- **TASK INSTRUCTIONS**
Retype the line with "How many cells are brown?" in it, then each line after it to the end of the data, word for word.

- **DATA FOR THIS EXERCISE**

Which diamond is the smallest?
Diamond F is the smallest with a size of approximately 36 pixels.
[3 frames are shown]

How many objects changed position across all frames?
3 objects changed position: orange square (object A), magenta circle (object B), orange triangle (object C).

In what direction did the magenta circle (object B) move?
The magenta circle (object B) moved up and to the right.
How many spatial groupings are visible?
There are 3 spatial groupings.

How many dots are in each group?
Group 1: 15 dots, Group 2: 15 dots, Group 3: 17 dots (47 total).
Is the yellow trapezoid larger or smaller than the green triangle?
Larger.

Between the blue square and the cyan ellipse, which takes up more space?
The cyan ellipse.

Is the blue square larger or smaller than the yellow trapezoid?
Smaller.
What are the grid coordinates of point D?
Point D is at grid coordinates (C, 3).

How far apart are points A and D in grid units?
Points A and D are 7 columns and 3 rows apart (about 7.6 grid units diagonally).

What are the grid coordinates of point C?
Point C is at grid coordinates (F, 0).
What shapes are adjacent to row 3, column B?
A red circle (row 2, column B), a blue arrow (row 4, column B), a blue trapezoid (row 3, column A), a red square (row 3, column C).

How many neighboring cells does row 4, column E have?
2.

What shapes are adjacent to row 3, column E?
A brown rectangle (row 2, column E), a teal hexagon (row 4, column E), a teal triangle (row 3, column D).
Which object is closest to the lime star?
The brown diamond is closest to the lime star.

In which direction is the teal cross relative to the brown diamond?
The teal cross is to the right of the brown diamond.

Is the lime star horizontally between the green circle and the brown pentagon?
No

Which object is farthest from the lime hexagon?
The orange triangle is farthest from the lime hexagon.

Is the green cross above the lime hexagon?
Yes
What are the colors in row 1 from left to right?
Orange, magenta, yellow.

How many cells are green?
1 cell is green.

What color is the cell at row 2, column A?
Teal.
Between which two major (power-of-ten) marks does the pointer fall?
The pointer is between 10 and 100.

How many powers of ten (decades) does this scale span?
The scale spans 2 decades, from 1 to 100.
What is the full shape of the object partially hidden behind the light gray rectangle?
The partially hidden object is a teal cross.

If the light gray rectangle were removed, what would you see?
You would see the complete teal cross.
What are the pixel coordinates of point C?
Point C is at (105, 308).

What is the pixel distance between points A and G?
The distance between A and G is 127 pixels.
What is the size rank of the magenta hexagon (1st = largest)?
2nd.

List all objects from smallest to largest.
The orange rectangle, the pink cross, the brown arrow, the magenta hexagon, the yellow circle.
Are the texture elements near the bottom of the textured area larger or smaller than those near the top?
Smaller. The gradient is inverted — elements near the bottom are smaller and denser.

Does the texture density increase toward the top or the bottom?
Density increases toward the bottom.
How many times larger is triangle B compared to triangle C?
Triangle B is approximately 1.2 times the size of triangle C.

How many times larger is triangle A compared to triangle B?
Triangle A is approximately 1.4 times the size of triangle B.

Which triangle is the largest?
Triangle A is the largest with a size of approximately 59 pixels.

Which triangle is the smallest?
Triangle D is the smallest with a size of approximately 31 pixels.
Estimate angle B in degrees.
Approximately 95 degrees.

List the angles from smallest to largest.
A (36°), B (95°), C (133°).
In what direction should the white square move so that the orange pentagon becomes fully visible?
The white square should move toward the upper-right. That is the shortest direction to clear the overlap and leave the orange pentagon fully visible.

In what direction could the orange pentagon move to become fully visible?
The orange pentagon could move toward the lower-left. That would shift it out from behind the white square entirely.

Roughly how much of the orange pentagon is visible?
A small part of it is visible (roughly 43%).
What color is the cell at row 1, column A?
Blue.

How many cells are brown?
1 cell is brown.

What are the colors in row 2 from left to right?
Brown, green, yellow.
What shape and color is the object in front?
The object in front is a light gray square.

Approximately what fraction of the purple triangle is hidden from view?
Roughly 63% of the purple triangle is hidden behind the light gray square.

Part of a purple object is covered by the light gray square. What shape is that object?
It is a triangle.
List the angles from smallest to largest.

- **SOLUTION**
How many cells are brown?
1 cell is brown.

What are the colors in row 2 from left to right?
Brown, green, yellow.
What shape and color is the object in front?
The object in front is a light gray square.

Approximately what fraction of the purple triangle is hidden from view?
Roughly 63% of the purple triangle is hidden behind the light gray square.

Part of a purple object is covered by the light gray square. What shape is that object?
It is a triangle.
List the angles from smallest to largest.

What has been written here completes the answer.